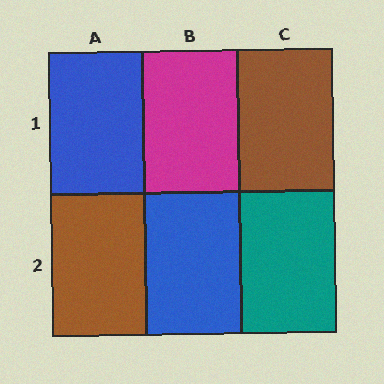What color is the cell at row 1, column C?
Brown.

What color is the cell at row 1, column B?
Magenta.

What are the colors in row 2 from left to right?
Brown, blue, teal.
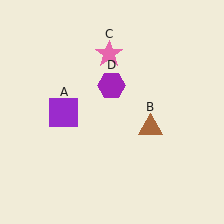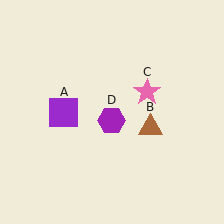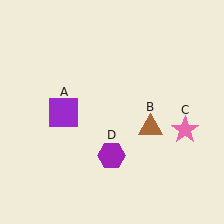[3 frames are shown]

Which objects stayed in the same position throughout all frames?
Purple square (object A) and brown triangle (object B) remained stationary.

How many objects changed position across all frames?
2 objects changed position: pink star (object C), purple hexagon (object D).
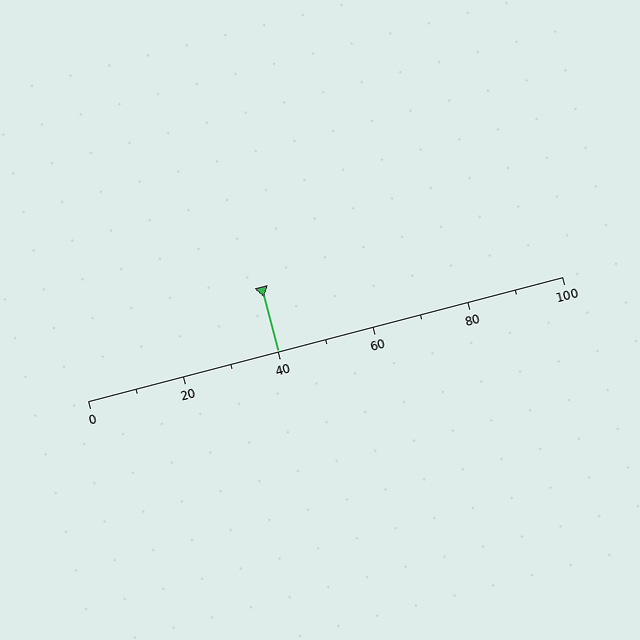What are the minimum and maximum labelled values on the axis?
The axis runs from 0 to 100.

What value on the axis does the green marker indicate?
The marker indicates approximately 40.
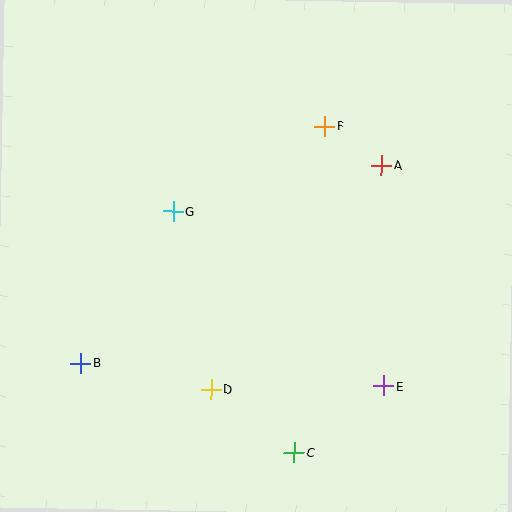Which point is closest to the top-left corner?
Point G is closest to the top-left corner.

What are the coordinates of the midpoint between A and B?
The midpoint between A and B is at (231, 264).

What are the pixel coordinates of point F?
Point F is at (325, 126).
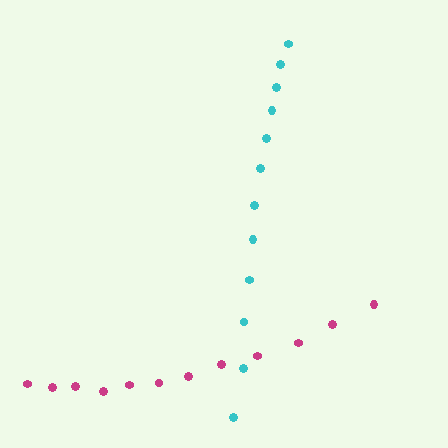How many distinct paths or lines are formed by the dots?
There are 2 distinct paths.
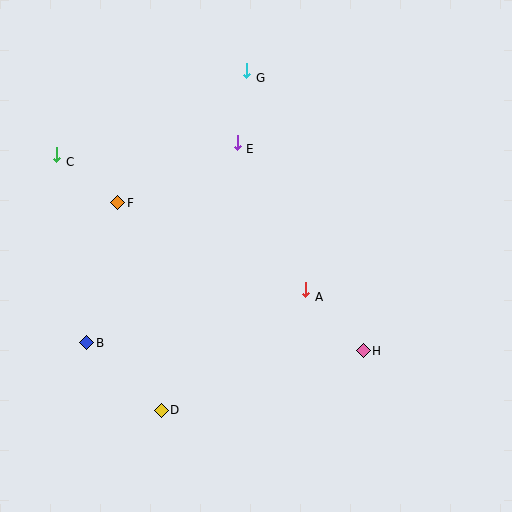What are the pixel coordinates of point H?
Point H is at (363, 351).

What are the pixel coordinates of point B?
Point B is at (87, 343).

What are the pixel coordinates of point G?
Point G is at (247, 78).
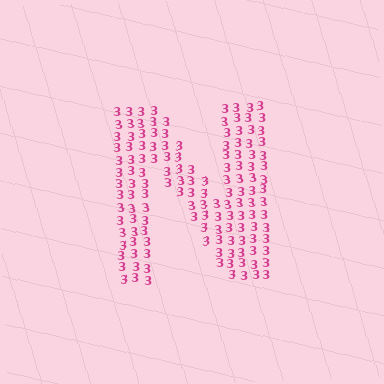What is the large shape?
The large shape is the letter N.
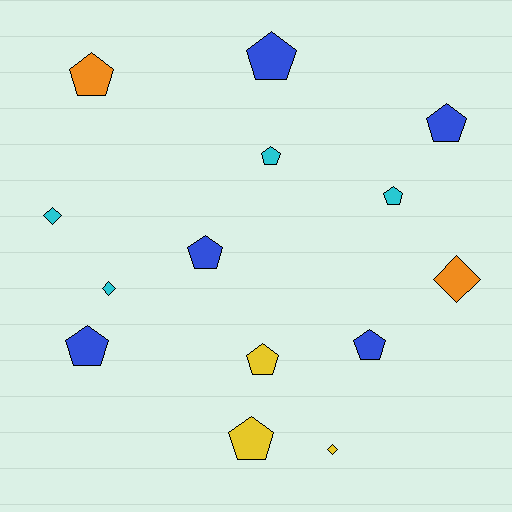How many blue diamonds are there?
There are no blue diamonds.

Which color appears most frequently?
Blue, with 5 objects.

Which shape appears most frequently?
Pentagon, with 10 objects.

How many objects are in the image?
There are 14 objects.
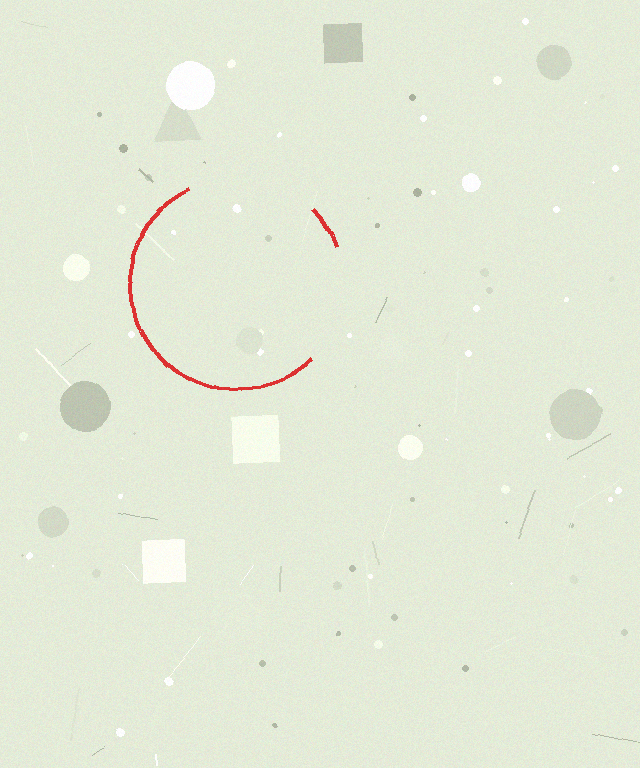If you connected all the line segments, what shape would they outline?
They would outline a circle.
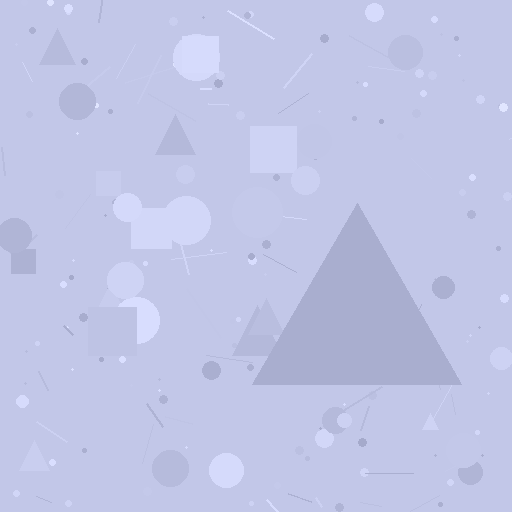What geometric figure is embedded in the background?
A triangle is embedded in the background.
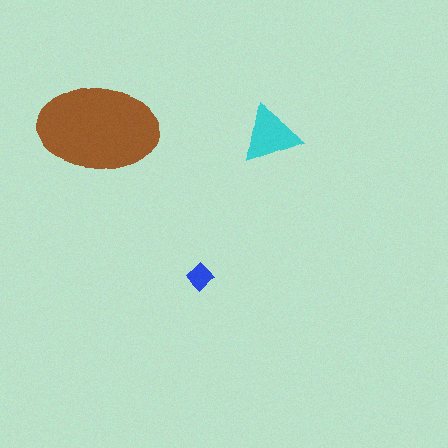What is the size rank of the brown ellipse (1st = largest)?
1st.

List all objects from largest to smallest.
The brown ellipse, the cyan triangle, the blue diamond.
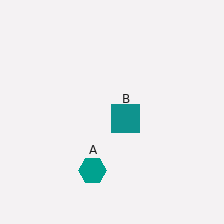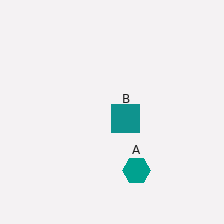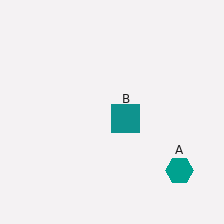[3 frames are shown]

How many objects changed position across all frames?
1 object changed position: teal hexagon (object A).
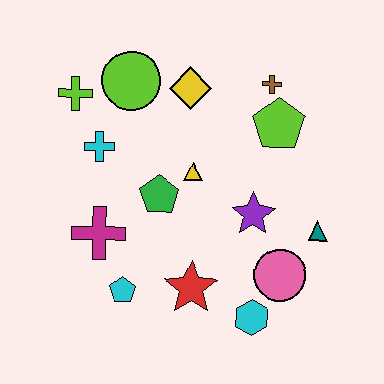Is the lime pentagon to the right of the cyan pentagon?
Yes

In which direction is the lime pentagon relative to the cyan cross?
The lime pentagon is to the right of the cyan cross.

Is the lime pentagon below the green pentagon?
No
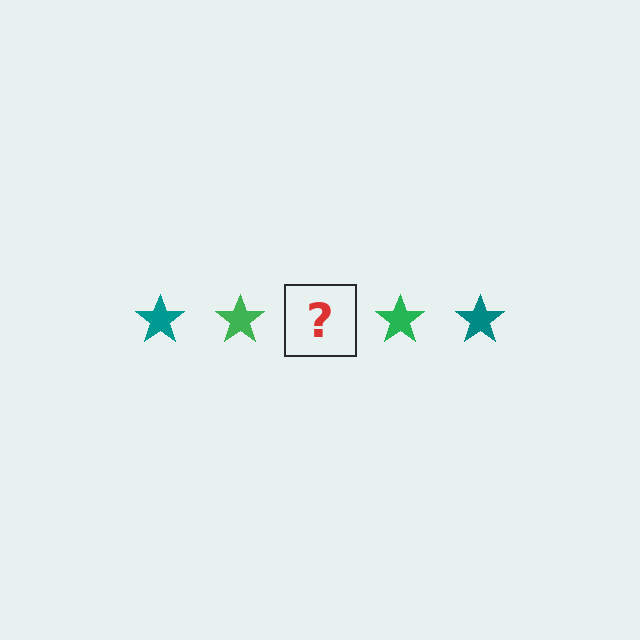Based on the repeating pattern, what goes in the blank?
The blank should be a teal star.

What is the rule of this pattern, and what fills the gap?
The rule is that the pattern cycles through teal, green stars. The gap should be filled with a teal star.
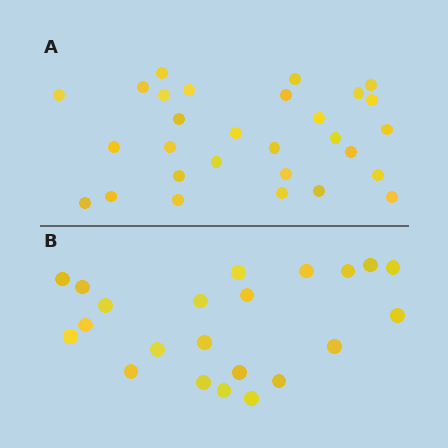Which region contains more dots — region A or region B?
Region A (the top region) has more dots.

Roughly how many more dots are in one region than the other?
Region A has roughly 8 or so more dots than region B.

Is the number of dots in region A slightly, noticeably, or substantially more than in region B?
Region A has noticeably more, but not dramatically so. The ratio is roughly 1.3 to 1.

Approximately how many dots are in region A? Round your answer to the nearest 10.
About 30 dots. (The exact count is 29, which rounds to 30.)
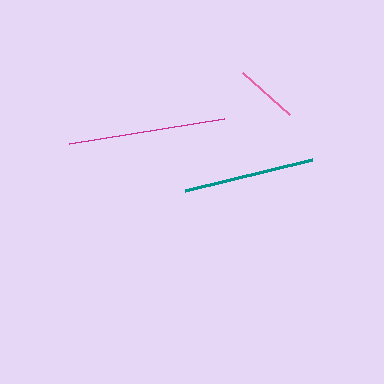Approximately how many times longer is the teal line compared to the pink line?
The teal line is approximately 2.1 times the length of the pink line.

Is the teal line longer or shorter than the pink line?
The teal line is longer than the pink line.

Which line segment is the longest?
The magenta line is the longest at approximately 158 pixels.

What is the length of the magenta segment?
The magenta segment is approximately 158 pixels long.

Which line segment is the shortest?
The pink line is the shortest at approximately 63 pixels.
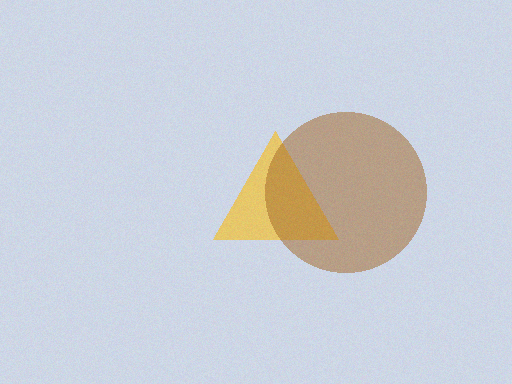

• [Prompt]:
Without the pictures, write out the whole listing above exactly as it appears.

• [Task answer]:
What color is the cell at row 1, column C?
Brown.

What color is the cell at row 1, column B?
Magenta.

What are the colors in row 2 from left to right?
Brown, blue, teal.
[3 frames are shown]

Which objects stayed in the same position throughout all frames?
Purple square (object A) and brown triangle (object B) remained stationary.

How many objects changed position across all frames?
2 objects changed position: pink star (object C), purple hexagon (object D).
What are the minimum and maximum labelled values on the axis?
The axis runs from 0 to 100.

What value on the axis does the green marker indicate?
The marker indicates approximately 40.
Which point is closest to the top-left corner?
Point G is closest to the top-left corner.

What are the coordinates of the midpoint between A and B?
The midpoint between A and B is at (231, 264).

What are the pixel coordinates of point F?
Point F is at (325, 126).
How many distinct paths or lines are formed by the dots?
There are 2 distinct paths.
What are the pixel coordinates of point H?
Point H is at (363, 351).

What are the pixel coordinates of point B?
Point B is at (87, 343).

What are the pixel coordinates of point G?
Point G is at (247, 78).
What is the large shape?
The large shape is the letter N.
How many blue diamonds are there?
There are no blue diamonds.

Which color appears most frequently?
Blue, with 5 objects.

Which shape appears most frequently?
Pentagon, with 10 objects.

How many objects are in the image?
There are 14 objects.
If you connected all the line segments, what shape would they outline?
They would outline a circle.
What geometric figure is embedded in the background?
A triangle is embedded in the background.
What is the size rank of the brown ellipse (1st = largest)?
1st.

List all objects from largest to smallest.
The brown ellipse, the cyan triangle, the blue diamond.
[3 frames are shown]

How many objects changed position across all frames?
1 object changed position: teal hexagon (object A).
Is the lime pentagon to the right of the cyan pentagon?
Yes

In which direction is the lime pentagon relative to the cyan cross?
The lime pentagon is to the right of the cyan cross.

Is the lime pentagon below the green pentagon?
No
Based on the repeating pattern, what goes in the blank?
The blank should be a teal star.

What is the rule of this pattern, and what fills the gap?
The rule is that the pattern cycles through teal, green stars. The gap should be filled with a teal star.
Which region contains more dots — region A or region B?
Region A (the top region) has more dots.

Roughly how many more dots are in one region than the other?
Region A has roughly 8 or so more dots than region B.

Is the number of dots in region A slightly, noticeably, or substantially more than in region B?
Region A has noticeably more, but not dramatically so. The ratio is roughly 1.3 to 1.

Approximately how many dots are in region A? Round your answer to the nearest 10.
About 30 dots. (The exact count is 29, which rounds to 30.)
Approximately how many times longer is the teal line compared to the pink line?
The teal line is approximately 2.1 times the length of the pink line.

Is the teal line longer or shorter than the pink line?
The teal line is longer than the pink line.

Which line segment is the longest?
The magenta line is the longest at approximately 158 pixels.

What is the length of the magenta segment?
The magenta segment is approximately 158 pixels long.

Which line segment is the shortest?
The pink line is the shortest at approximately 63 pixels.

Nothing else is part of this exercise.